Given records
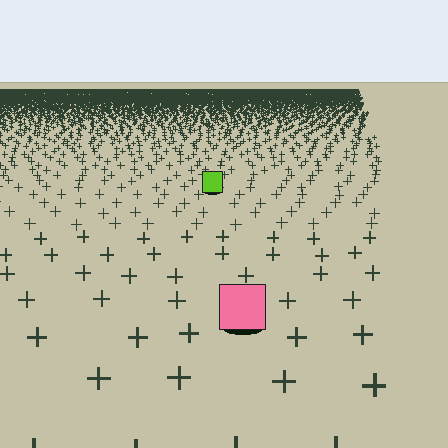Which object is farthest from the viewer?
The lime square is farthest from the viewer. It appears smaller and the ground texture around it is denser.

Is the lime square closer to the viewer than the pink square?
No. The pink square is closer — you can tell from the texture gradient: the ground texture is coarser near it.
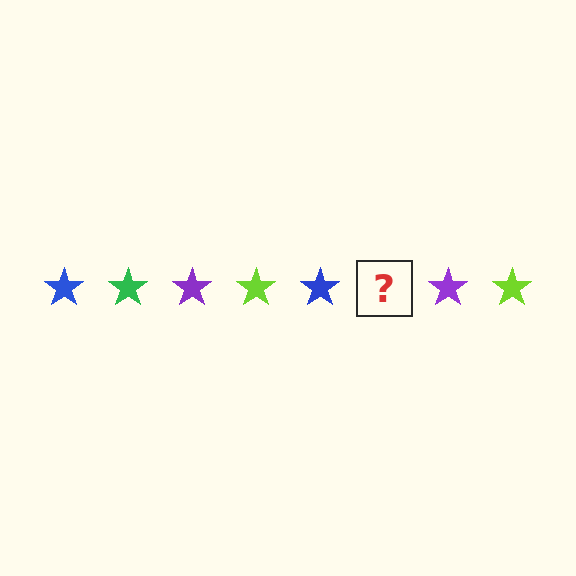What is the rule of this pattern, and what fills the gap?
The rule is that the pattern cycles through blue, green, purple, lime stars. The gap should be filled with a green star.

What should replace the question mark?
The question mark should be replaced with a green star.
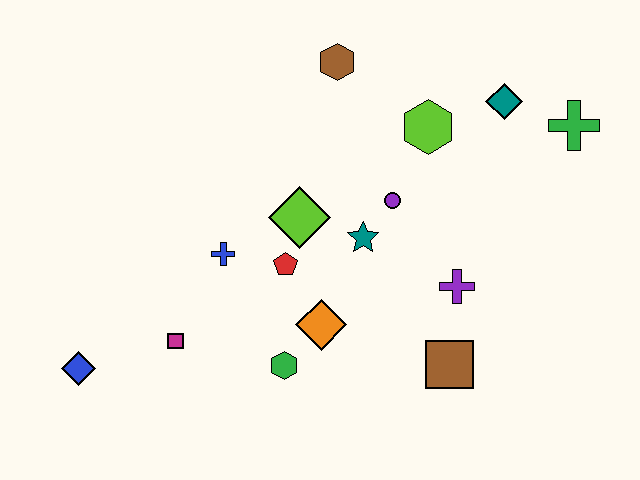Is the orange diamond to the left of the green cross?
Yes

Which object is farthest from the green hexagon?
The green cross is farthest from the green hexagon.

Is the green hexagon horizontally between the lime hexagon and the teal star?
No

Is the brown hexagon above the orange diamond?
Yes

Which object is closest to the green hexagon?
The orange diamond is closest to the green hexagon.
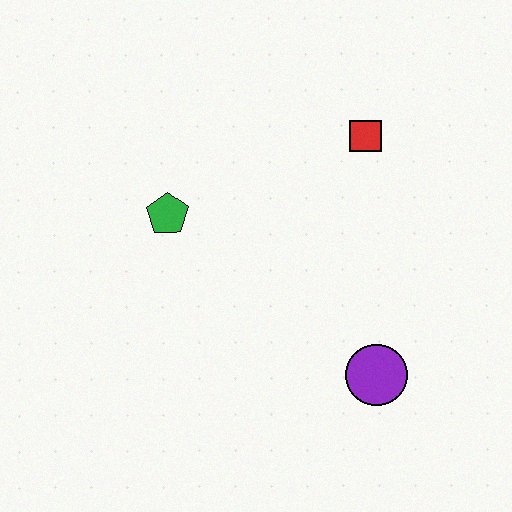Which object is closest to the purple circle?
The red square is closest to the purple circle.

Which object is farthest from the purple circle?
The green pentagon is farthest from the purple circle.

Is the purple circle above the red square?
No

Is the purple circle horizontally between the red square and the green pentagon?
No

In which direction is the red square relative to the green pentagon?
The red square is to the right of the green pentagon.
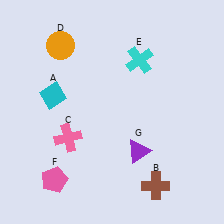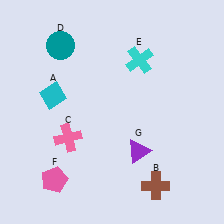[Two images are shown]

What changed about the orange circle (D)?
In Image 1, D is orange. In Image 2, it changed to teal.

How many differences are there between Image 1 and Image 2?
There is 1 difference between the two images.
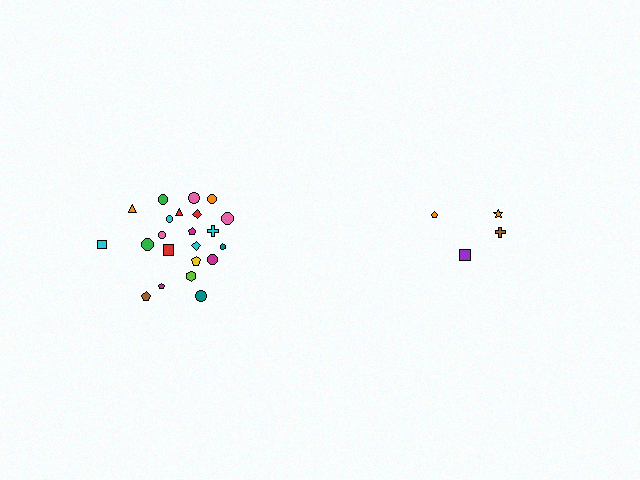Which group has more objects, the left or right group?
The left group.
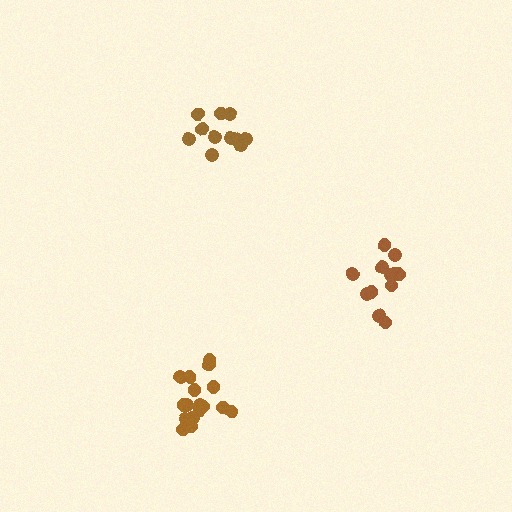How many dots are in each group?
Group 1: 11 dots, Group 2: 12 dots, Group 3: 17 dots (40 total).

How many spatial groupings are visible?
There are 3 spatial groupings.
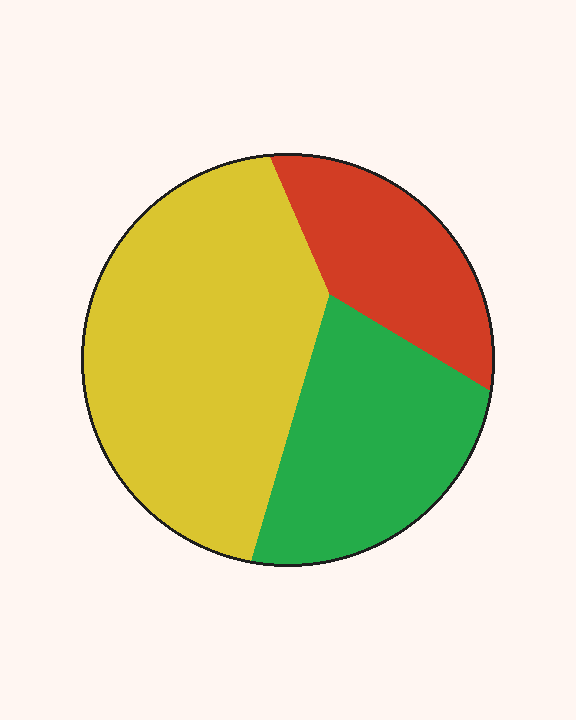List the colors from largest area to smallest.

Your goal
Nothing but the lines from the one holding "How many spatial groupings are visible?" through the last line of the entries should be written out, exactly and inclusively, minus the pictures.

Task output
How many spatial groupings are visible?
There are 3 spatial groupings.
List the colors from largest area to smallest.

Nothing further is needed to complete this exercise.